WORK TO COMPLETE:
Copy the data that follows exactly. Include no pictures.
============
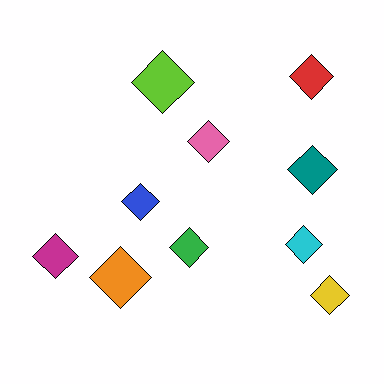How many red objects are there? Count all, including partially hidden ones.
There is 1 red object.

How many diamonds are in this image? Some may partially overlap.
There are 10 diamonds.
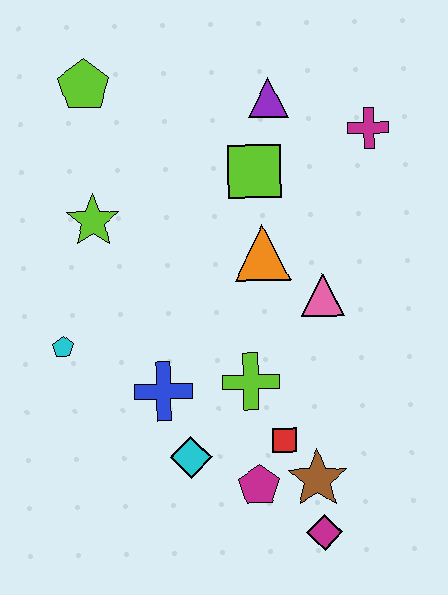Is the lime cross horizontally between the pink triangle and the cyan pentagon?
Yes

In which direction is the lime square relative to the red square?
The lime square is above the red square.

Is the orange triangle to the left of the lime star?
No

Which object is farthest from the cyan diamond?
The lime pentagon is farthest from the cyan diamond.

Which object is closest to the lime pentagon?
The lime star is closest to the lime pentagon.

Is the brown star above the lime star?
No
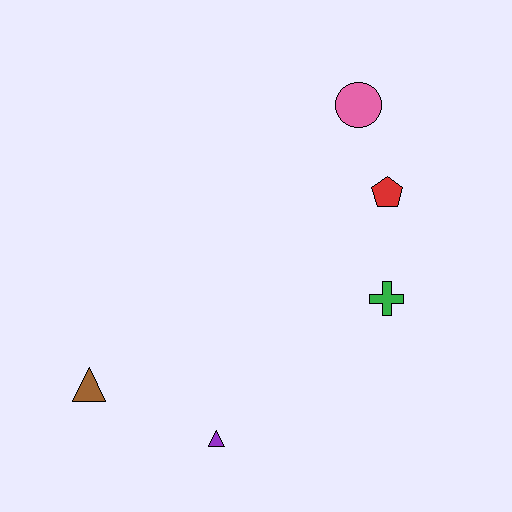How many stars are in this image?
============
ANSWER TO THIS PROBLEM:
How many red objects are there? Count all, including partially hidden ones.
There is 1 red object.

How many diamonds are in this image? Some may partially overlap.
There are 10 diamonds.
Is the lime cross horizontally between the pink triangle and the cyan pentagon?
Yes

In which direction is the lime square relative to the red square?
The lime square is above the red square.

Is the orange triangle to the left of the lime star?
No

Which object is farthest from the cyan diamond?
The lime pentagon is farthest from the cyan diamond.

Which object is closest to the lime pentagon?
The lime star is closest to the lime pentagon.

Is the brown star above the lime star?
No
How many stars are in this image?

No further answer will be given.